EXERCISE OBJECTIVE » Copy all the data exactly, except the pictures.

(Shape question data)
►

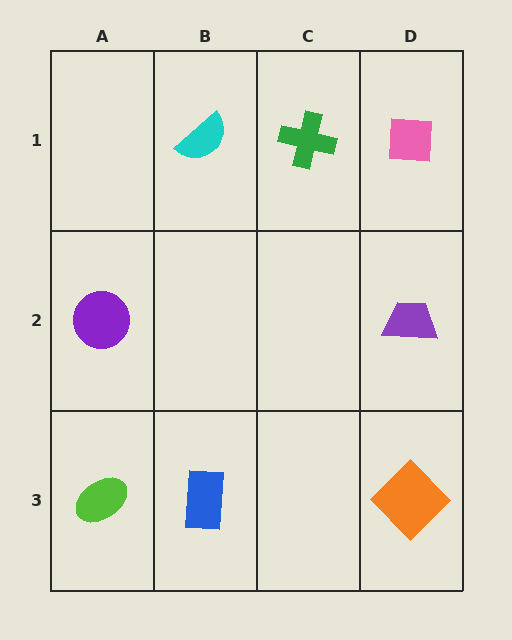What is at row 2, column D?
A purple trapezoid.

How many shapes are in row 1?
3 shapes.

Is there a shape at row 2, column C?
No, that cell is empty.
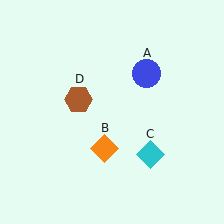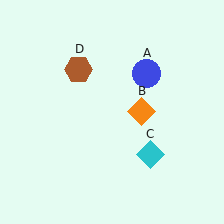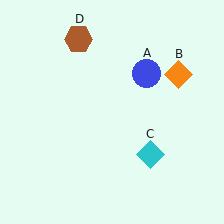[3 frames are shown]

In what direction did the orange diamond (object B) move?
The orange diamond (object B) moved up and to the right.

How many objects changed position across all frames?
2 objects changed position: orange diamond (object B), brown hexagon (object D).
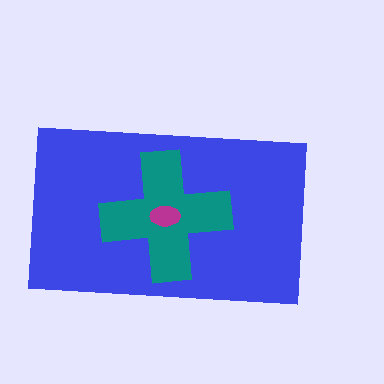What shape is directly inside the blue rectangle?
The teal cross.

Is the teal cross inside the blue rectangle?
Yes.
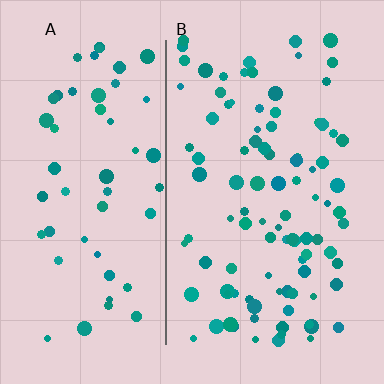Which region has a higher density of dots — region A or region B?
B (the right).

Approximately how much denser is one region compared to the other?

◄

THE COMPLETED TASK »
What is at row 2, column D?
A purple trapezoid.

How many shapes are in row 1?
3 shapes.

Is there a shape at row 2, column C?
No, that cell is empty.
[3 frames are shown]

In what direction did the orange diamond (object B) move?
The orange diamond (object B) moved up and to the right.

How many objects changed position across all frames?
2 objects changed position: orange diamond (object B), brown hexagon (object D).
What shape is directly inside the blue rectangle?
The teal cross.

Is the teal cross inside the blue rectangle?
Yes.
Which region has a higher density of dots — region A or region B?
B (the right).

Approximately how much denser is one region compared to the other?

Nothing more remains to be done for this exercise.